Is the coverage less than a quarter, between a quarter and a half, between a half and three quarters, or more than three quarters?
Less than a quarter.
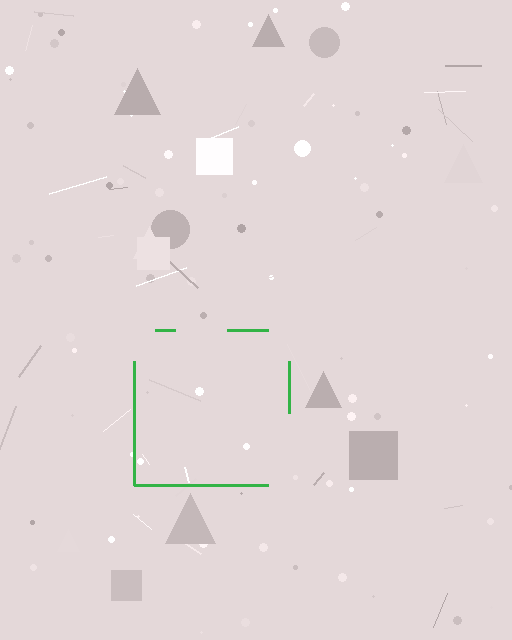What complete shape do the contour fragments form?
The contour fragments form a square.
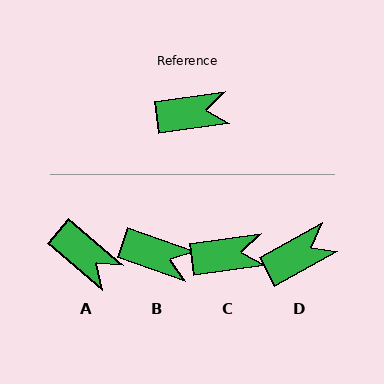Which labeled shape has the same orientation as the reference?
C.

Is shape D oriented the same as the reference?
No, it is off by about 22 degrees.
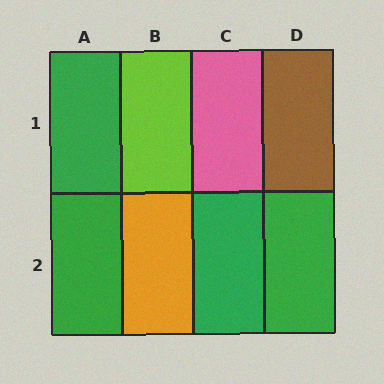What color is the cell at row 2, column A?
Green.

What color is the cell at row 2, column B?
Orange.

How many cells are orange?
1 cell is orange.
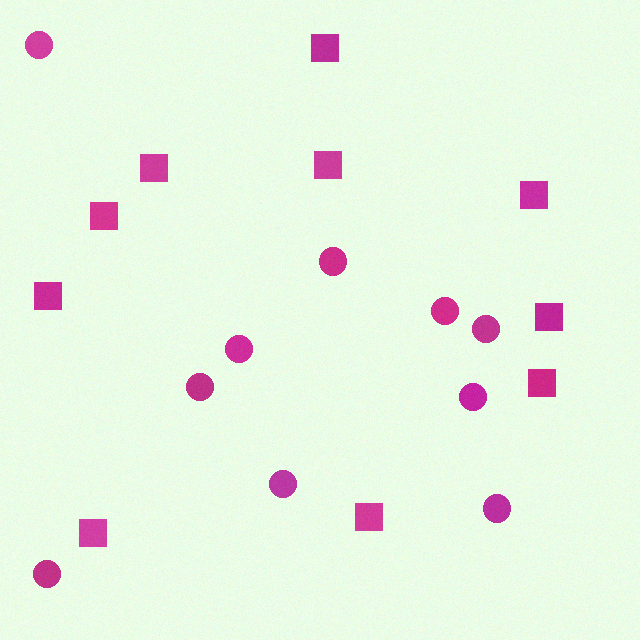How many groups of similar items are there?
There are 2 groups: one group of squares (10) and one group of circles (10).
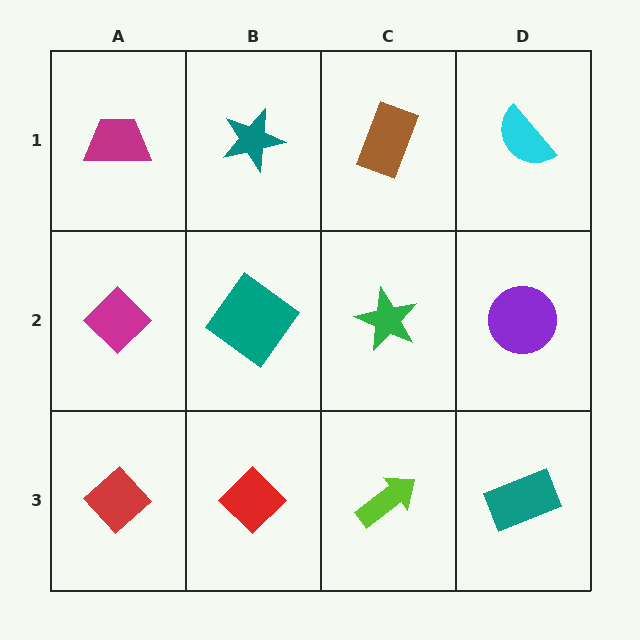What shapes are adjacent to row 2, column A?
A magenta trapezoid (row 1, column A), a red diamond (row 3, column A), a teal diamond (row 2, column B).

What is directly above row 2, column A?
A magenta trapezoid.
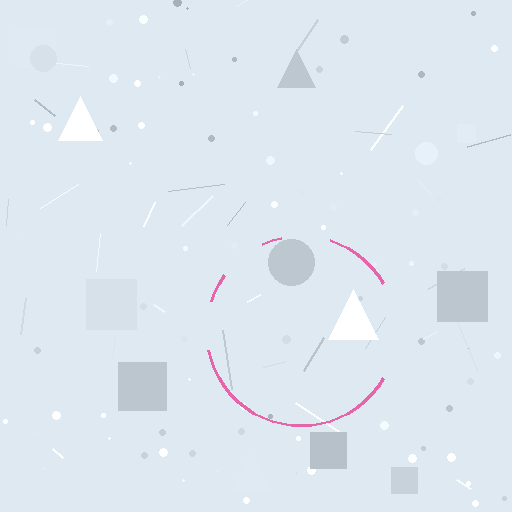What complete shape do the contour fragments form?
The contour fragments form a circle.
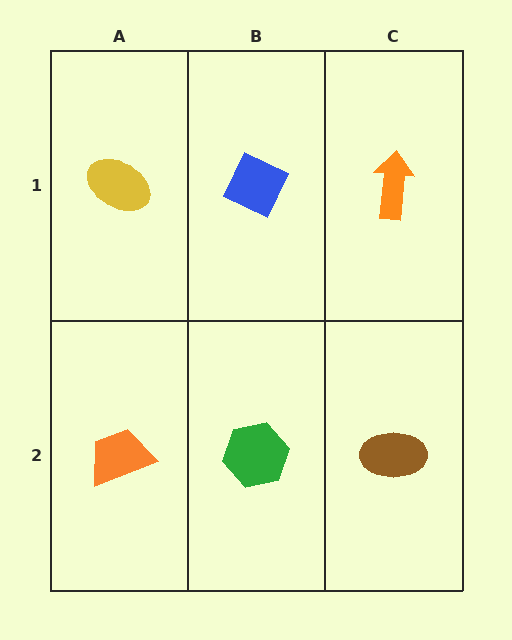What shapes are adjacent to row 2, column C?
An orange arrow (row 1, column C), a green hexagon (row 2, column B).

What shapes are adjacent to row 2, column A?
A yellow ellipse (row 1, column A), a green hexagon (row 2, column B).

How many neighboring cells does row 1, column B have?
3.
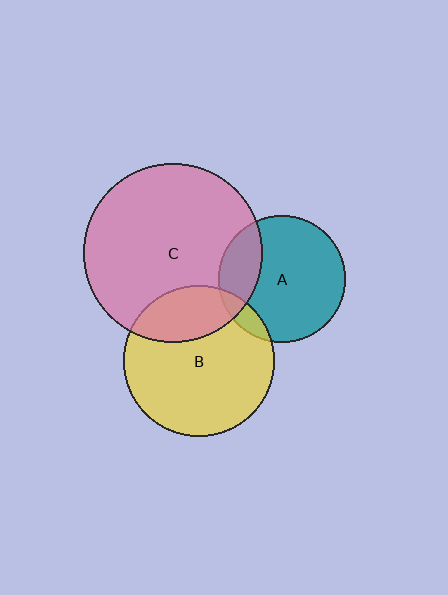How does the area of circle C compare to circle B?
Approximately 1.4 times.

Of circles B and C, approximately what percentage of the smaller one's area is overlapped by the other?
Approximately 25%.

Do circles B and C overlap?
Yes.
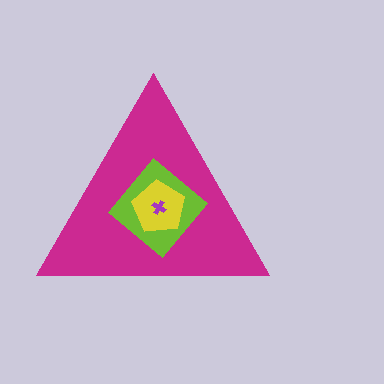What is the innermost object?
The purple cross.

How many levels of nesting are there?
4.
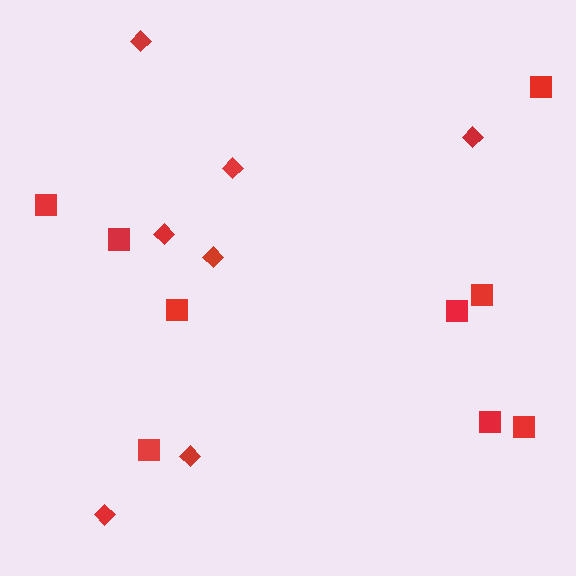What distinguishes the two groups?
There are 2 groups: one group of diamonds (7) and one group of squares (9).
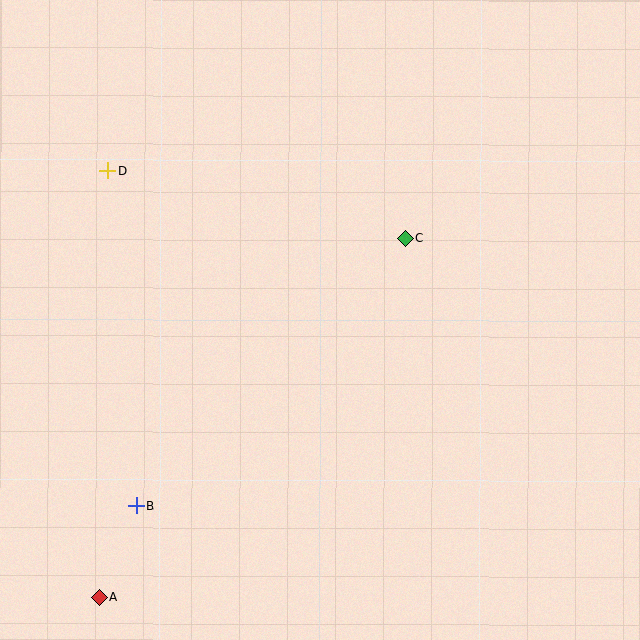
—————
WHAT YOU ARE ASKED TO DO
Once the pictures are removed, copy the listing exactly.

EXPECTED ANSWER
Is the coverage less than a quarter, between a quarter and a half, between a half and three quarters, or more than three quarters?
Less than a quarter.
What complete shape do the contour fragments form?
The contour fragments form a square.
Which labeled shape has the same orientation as the reference?
C.

Is shape D oriented the same as the reference?
No, it is off by about 22 degrees.
What color is the cell at row 2, column A?
Green.

What color is the cell at row 2, column B?
Orange.

How many cells are orange?
1 cell is orange.
How many groups of similar items are there?
There are 2 groups: one group of squares (10) and one group of circles (10).
What shapes are adjacent to row 2, column A?
A magenta trapezoid (row 1, column A), a red diamond (row 3, column A), a teal diamond (row 2, column B).

What is directly above row 2, column A?
A magenta trapezoid.
What complete shape do the contour fragments form?
The contour fragments form a circle.
What shapes are adjacent to row 2, column C?
An orange arrow (row 1, column C), a green hexagon (row 2, column B).

What shapes are adjacent to row 2, column A?
A yellow ellipse (row 1, column A), a green hexagon (row 2, column B).

How many neighboring cells does row 1, column B have?
3.
How does the area of circle C compare to circle B?
Approximately 1.4 times.

Of circles B and C, approximately what percentage of the smaller one's area is overlapped by the other?
Approximately 25%.

Do circles B and C overlap?
Yes.
What is the innermost object?
The purple cross.

How many levels of nesting are there?
4.
What distinguishes the two groups?
There are 2 groups: one group of diamonds (7) and one group of squares (9).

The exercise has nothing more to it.